◆ **The problem**:
Find the line with "In which region", then retype it and each later line through the last, exactly. Leave out pictures.

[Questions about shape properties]
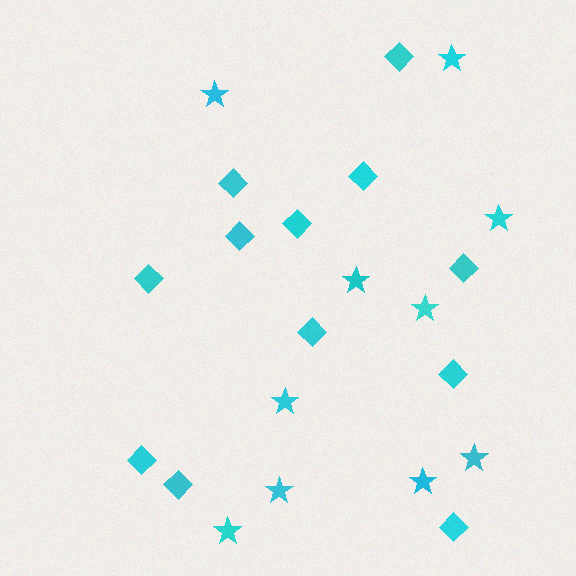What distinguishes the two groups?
There are 2 groups: one group of diamonds (12) and one group of stars (10).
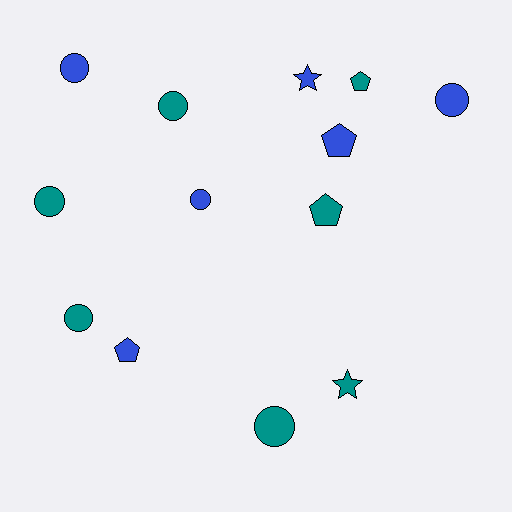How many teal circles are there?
There are 4 teal circles.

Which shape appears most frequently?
Circle, with 7 objects.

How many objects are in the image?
There are 13 objects.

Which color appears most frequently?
Teal, with 7 objects.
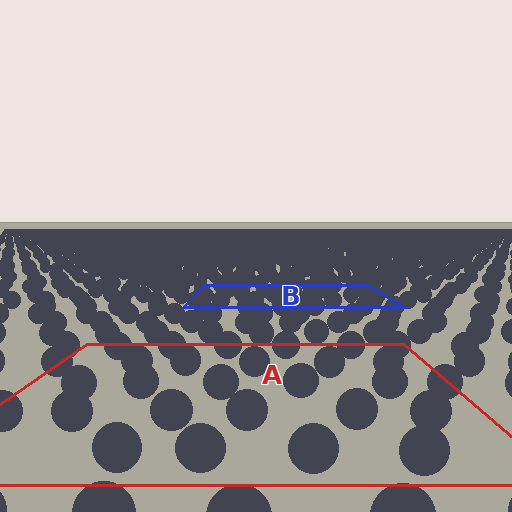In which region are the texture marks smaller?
The texture marks are smaller in region B, because it is farther away.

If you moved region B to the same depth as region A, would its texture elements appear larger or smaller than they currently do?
They would appear larger. At a closer depth, the same texture elements are projected at a bigger on-screen size.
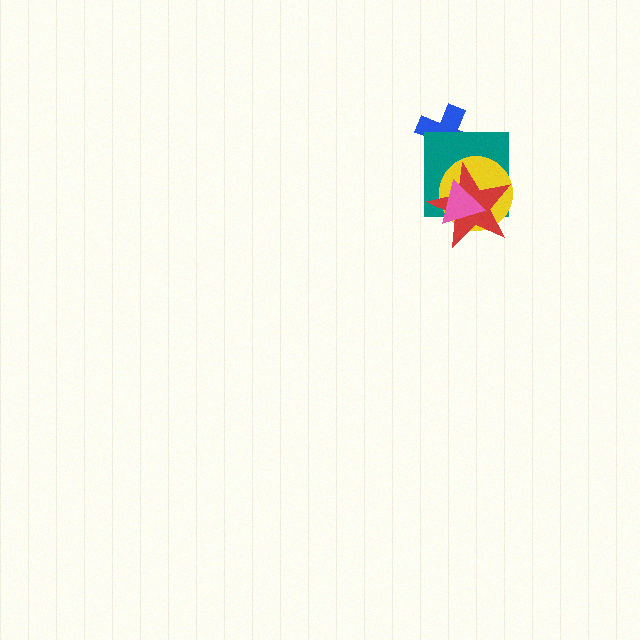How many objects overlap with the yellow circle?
3 objects overlap with the yellow circle.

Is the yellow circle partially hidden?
Yes, it is partially covered by another shape.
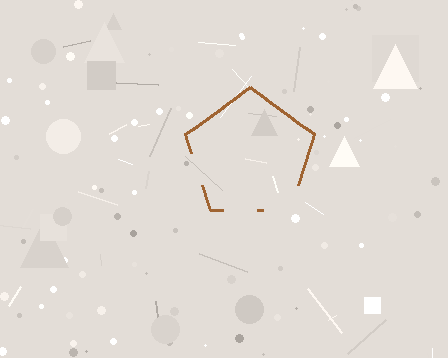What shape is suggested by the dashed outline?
The dashed outline suggests a pentagon.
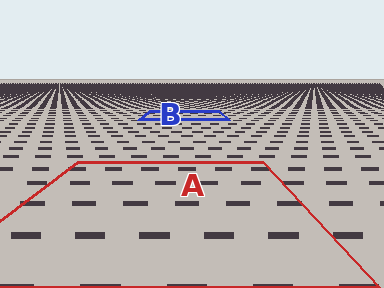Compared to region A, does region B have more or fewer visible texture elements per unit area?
Region B has more texture elements per unit area — they are packed more densely because it is farther away.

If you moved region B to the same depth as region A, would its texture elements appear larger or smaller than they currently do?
They would appear larger. At a closer depth, the same texture elements are projected at a bigger on-screen size.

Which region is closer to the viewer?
Region A is closer. The texture elements there are larger and more spread out.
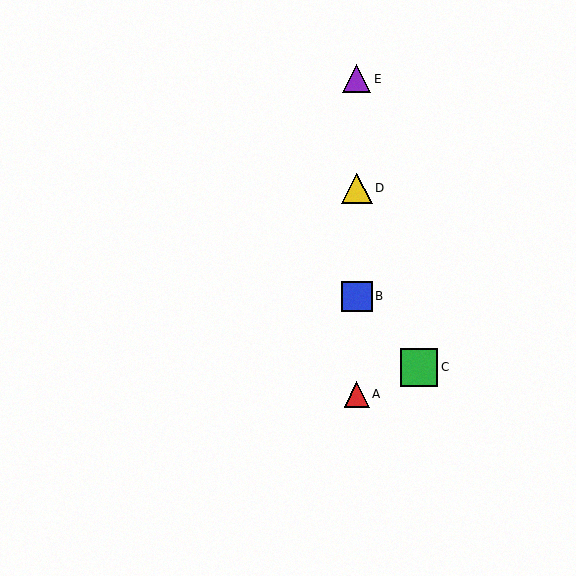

◆ **Completed exercise**:
In which region are the texture marks smaller?
The texture marks are smaller in region B, because it is farther away.

If you moved region B to the same depth as region A, would its texture elements appear larger or smaller than they currently do?
They would appear larger. At a closer depth, the same texture elements are projected at a bigger on-screen size.
How many objects overlap with the yellow circle?
3 objects overlap with the yellow circle.

Is the yellow circle partially hidden?
Yes, it is partially covered by another shape.
What shape is suggested by the dashed outline?
The dashed outline suggests a pentagon.
Compared to region A, does region B have more or fewer visible texture elements per unit area?
Region B has more texture elements per unit area — they are packed more densely because it is farther away.

If you moved region B to the same depth as region A, would its texture elements appear larger or smaller than they currently do?
They would appear larger. At a closer depth, the same texture elements are projected at a bigger on-screen size.

Which region is closer to the viewer?
Region A is closer. The texture elements there are larger and more spread out.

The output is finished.